Take the records below and extract, word for word, the lines from the one containing "How many shapes are in row 4?" through the final line, inclusive. Omit pictures.

» **Records to process**:

------------

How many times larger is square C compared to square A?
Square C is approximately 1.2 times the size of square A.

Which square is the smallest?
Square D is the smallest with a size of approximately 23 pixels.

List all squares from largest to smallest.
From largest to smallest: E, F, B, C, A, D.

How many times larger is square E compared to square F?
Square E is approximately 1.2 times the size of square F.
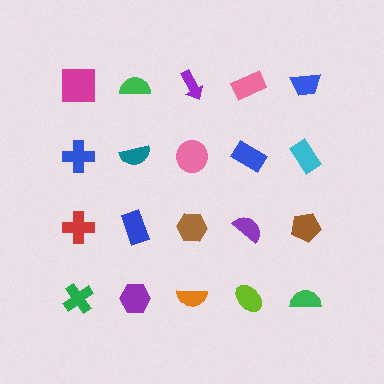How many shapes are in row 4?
5 shapes.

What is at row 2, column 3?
A pink circle.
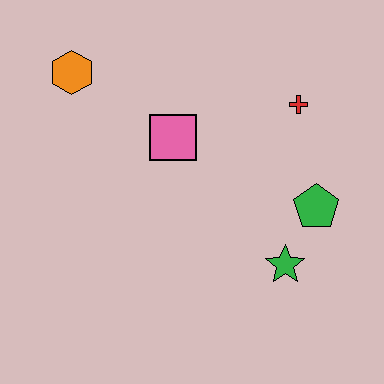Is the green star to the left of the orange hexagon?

------------

» **Response**:
How many shapes are in row 4?
5 shapes.

What is at row 2, column 3?
A pink circle.
Is the green star to the left of the orange hexagon?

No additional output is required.